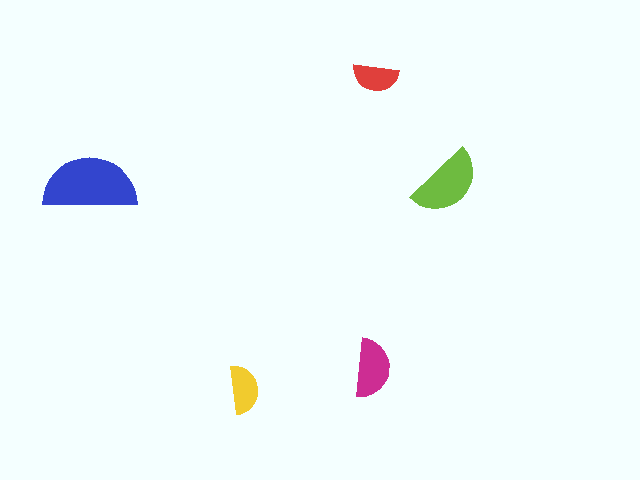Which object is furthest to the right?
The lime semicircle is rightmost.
...
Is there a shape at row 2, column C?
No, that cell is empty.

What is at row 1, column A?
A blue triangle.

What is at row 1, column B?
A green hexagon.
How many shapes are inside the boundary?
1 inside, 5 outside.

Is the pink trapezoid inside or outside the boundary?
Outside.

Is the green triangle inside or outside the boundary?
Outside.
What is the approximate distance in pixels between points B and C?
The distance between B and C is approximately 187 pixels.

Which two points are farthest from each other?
...
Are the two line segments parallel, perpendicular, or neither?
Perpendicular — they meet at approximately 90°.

— PROBLEM DETAILS —
Each line from the one holding "Is the pink" to the one holding "Which two points", those two included, is to be transcribed exactly, and no other line.

— EXERCISE SOLUTION —
Is the pink trapezoid inside or outside the boundary?
Outside.

Is the green triangle inside or outside the boundary?
Outside.
What is the approximate distance in pixels between points B and C?
The distance between B and C is approximately 187 pixels.

Which two points are farthest from each other?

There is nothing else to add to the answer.